◆ EXERCISE TASK ◆
Drop the pictures, then extract the listing word for word.

◆ DATA LISTING ◆
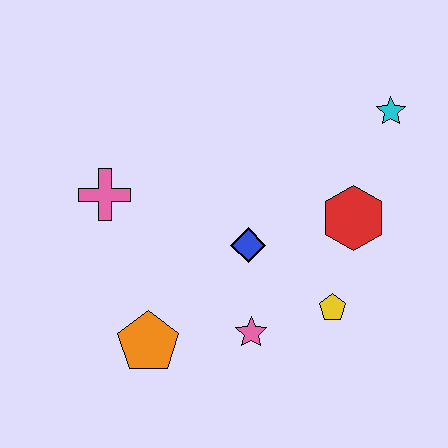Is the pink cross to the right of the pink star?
No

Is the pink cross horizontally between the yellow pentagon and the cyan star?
No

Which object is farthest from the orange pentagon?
The cyan star is farthest from the orange pentagon.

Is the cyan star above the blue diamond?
Yes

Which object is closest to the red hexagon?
The yellow pentagon is closest to the red hexagon.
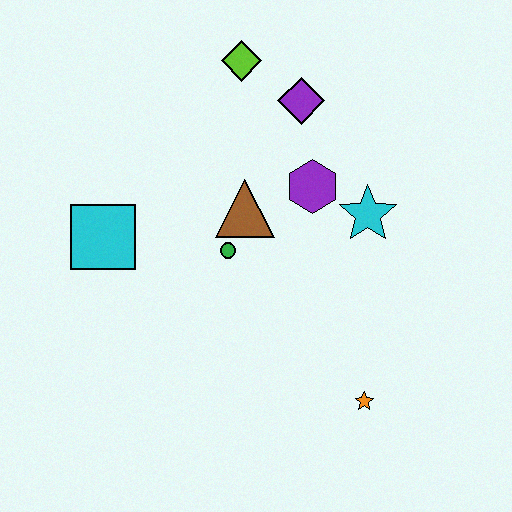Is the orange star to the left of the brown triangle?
No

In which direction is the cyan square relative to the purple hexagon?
The cyan square is to the left of the purple hexagon.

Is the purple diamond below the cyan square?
No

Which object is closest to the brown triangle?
The green circle is closest to the brown triangle.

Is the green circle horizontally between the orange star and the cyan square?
Yes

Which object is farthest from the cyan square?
The orange star is farthest from the cyan square.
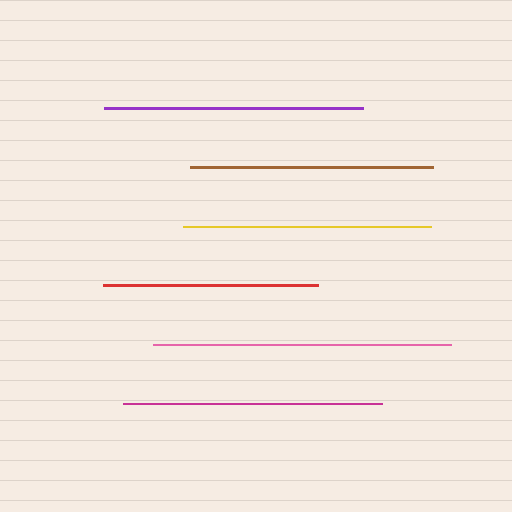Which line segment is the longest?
The pink line is the longest at approximately 297 pixels.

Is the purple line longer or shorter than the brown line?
The purple and brown lines are approximately the same length (about 258 and 243 pixels).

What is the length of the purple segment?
The purple segment is approximately 258 pixels long.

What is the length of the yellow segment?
The yellow segment is approximately 248 pixels long.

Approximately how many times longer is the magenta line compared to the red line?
The magenta line is approximately 1.2 times the length of the red line.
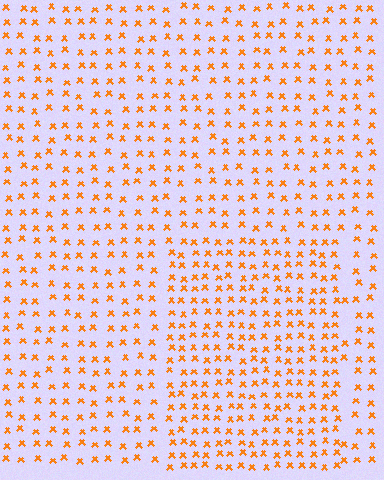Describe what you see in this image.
The image contains small orange elements arranged at two different densities. A rectangle-shaped region is visible where the elements are more densely packed than the surrounding area.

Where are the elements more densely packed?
The elements are more densely packed inside the rectangle boundary.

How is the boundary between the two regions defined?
The boundary is defined by a change in element density (approximately 1.5x ratio). All elements are the same color, size, and shape.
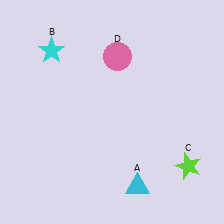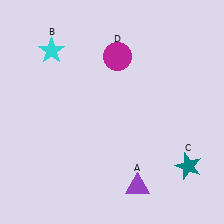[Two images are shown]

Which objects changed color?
A changed from cyan to purple. C changed from lime to teal. D changed from pink to magenta.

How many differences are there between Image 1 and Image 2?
There are 3 differences between the two images.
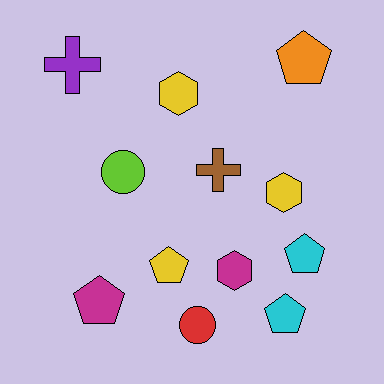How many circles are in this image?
There are 2 circles.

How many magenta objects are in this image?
There are 2 magenta objects.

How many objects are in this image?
There are 12 objects.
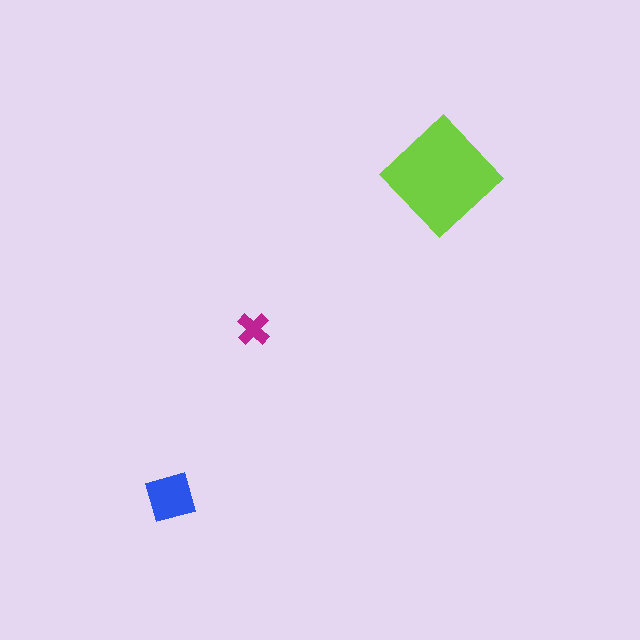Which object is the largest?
The lime diamond.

◆ RESULT OF THE TASK ◆
Is the pink cross to the right of the pink star?
No

Is the pink cross horizontally between the yellow pentagon and the cyan star?
No

Which object is farthest from the orange pentagon?
The cyan star is farthest from the orange pentagon.

Is the cyan star above the blue diamond?
Yes

Which object is closest to the red hexagon?
The yellow pentagon is closest to the red hexagon.
Is the orange star to the left of the brown triangle?
No

In which direction is the cyan square relative to the purple hexagon?
The cyan square is to the left of the purple hexagon.

Is the purple diamond below the cyan square?
No

Which object is closest to the brown triangle?
The green circle is closest to the brown triangle.

Is the green circle horizontally between the orange star and the cyan square?
Yes

Which object is farthest from the cyan square?
The orange star is farthest from the cyan square.
Which line segment is the longest?
The pink line is the longest at approximately 297 pixels.

Is the purple line longer or shorter than the brown line?
The purple and brown lines are approximately the same length (about 258 and 243 pixels).

What is the length of the purple segment?
The purple segment is approximately 258 pixels long.

What is the length of the yellow segment?
The yellow segment is approximately 248 pixels long.

Approximately how many times longer is the magenta line compared to the red line?
The magenta line is approximately 1.2 times the length of the red line.
Describe what you see in this image.
The image contains small orange elements arranged at two different densities. A rectangle-shaped region is visible where the elements are more densely packed than the surrounding area.

Where are the elements more densely packed?
The elements are more densely packed inside the rectangle boundary.

How is the boundary between the two regions defined?
The boundary is defined by a change in element density (approximately 1.5x ratio). All elements are the same color, size, and shape.
[Two images are shown]

Which objects changed color?
A changed from cyan to purple. C changed from lime to teal. D changed from pink to magenta.

How many differences are there between Image 1 and Image 2?
There are 3 differences between the two images.
How many circles are in this image?
There are 2 circles.

How many magenta objects are in this image?
There are 2 magenta objects.

How many objects are in this image?
There are 12 objects.
Which object is the largest?
The lime diamond.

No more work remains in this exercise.